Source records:
= = = = = = =

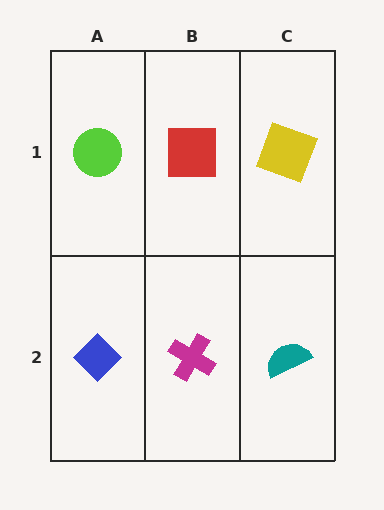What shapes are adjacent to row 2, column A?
A lime circle (row 1, column A), a magenta cross (row 2, column B).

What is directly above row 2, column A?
A lime circle.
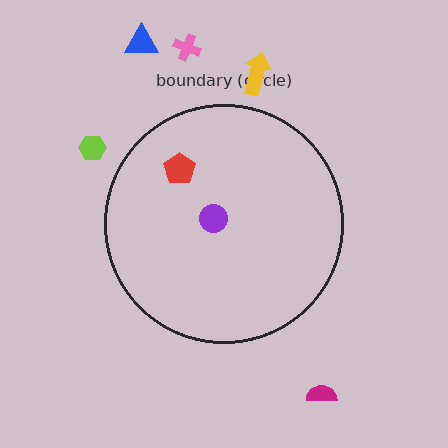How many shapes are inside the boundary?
2 inside, 5 outside.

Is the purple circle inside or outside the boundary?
Inside.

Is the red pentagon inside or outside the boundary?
Inside.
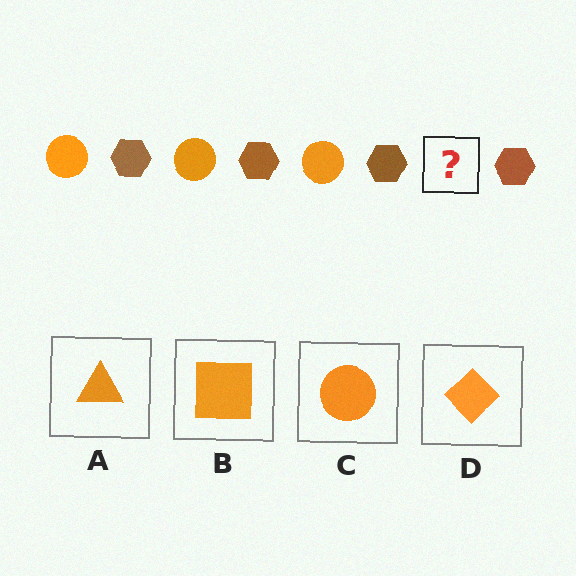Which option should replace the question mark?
Option C.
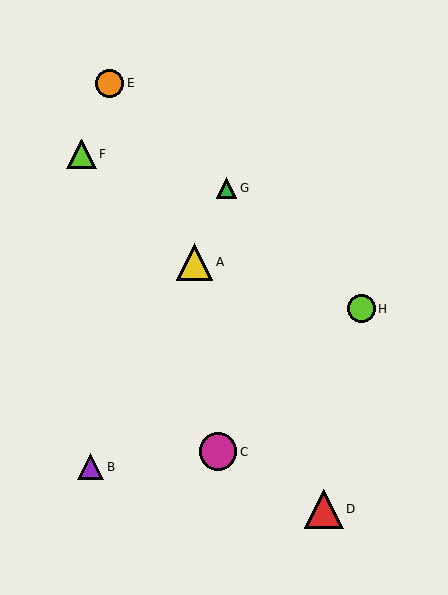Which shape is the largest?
The magenta circle (labeled C) is the largest.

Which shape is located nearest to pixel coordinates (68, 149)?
The lime triangle (labeled F) at (81, 154) is nearest to that location.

= = = = = = =

**Brief**
Return the whole listing, word for word, and leave out every picture.

**Worked answer**
What shapes are adjacent to row 2, column A?
A lime circle (row 1, column A), a magenta cross (row 2, column B).

What is directly above row 2, column A?
A lime circle.
How many shapes are inside the boundary?
2 inside, 5 outside.

Is the purple circle inside or outside the boundary?
Inside.

Is the red pentagon inside or outside the boundary?
Inside.
Which option should replace the question mark?
Option C.
Which shape is the largest?
The magenta circle (labeled C) is the largest.

Which shape is located nearest to pixel coordinates (68, 149)?
The lime triangle (labeled F) at (81, 154) is nearest to that location.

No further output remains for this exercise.